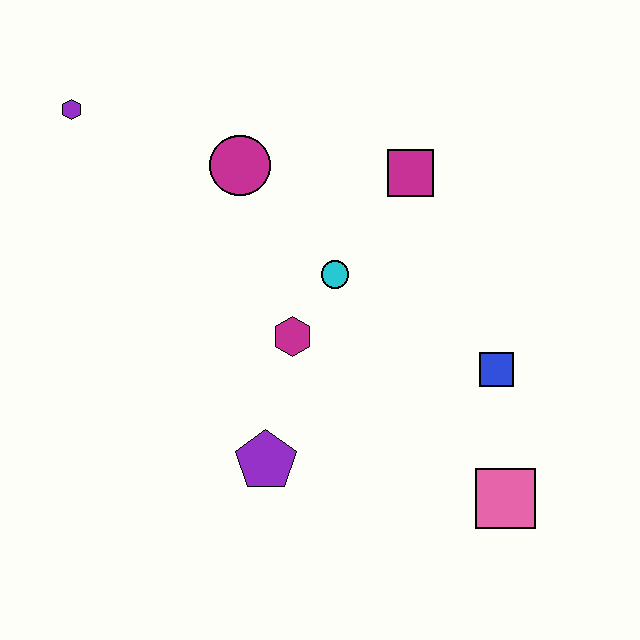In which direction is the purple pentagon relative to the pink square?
The purple pentagon is to the left of the pink square.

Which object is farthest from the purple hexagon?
The pink square is farthest from the purple hexagon.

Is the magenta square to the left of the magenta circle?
No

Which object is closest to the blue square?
The pink square is closest to the blue square.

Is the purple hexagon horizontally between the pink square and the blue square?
No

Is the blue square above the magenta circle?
No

_ _ _ _

**TASK GOAL**. Repeat the data above exactly, but not the pictures.

**TASK ANSWER**.
In which direction is the purple pentagon relative to the pink square?
The purple pentagon is to the left of the pink square.

Which object is farthest from the purple hexagon?
The pink square is farthest from the purple hexagon.

Is the magenta square to the left of the magenta circle?
No

Which object is closest to the blue square?
The pink square is closest to the blue square.

Is the purple hexagon horizontally between the pink square and the blue square?
No

Is the blue square above the magenta circle?
No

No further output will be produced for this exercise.